Directive.
Skip the images and copy each record exactly as written.

Material supplied.
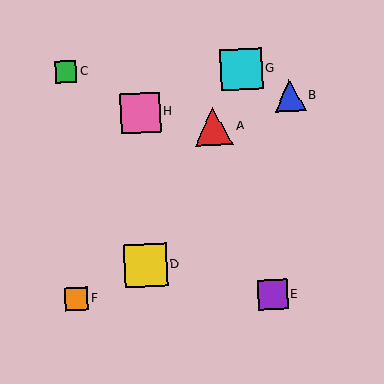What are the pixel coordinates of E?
Object E is at (273, 295).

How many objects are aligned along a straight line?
3 objects (A, D, G) are aligned along a straight line.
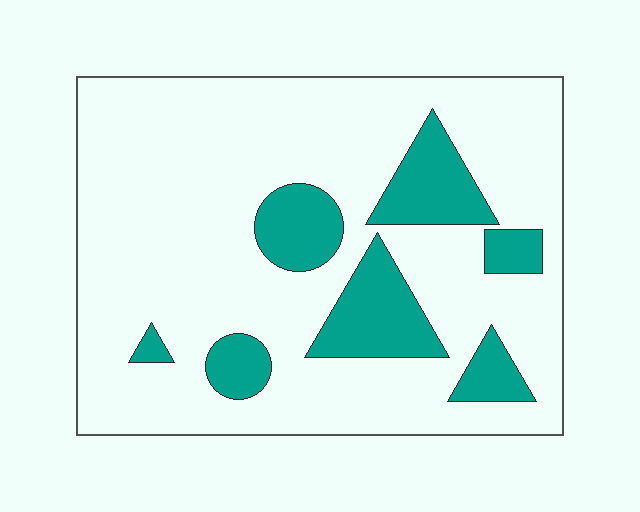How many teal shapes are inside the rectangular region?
7.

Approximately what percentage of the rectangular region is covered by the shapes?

Task answer.
What are the pixel coordinates of E?
Object E is at (273, 295).

How many objects are aligned along a straight line?
3 objects (A, D, G) are aligned along a straight line.
How many teal shapes are inside the rectangular region?
7.

Approximately what percentage of the rectangular region is covered by the shapes?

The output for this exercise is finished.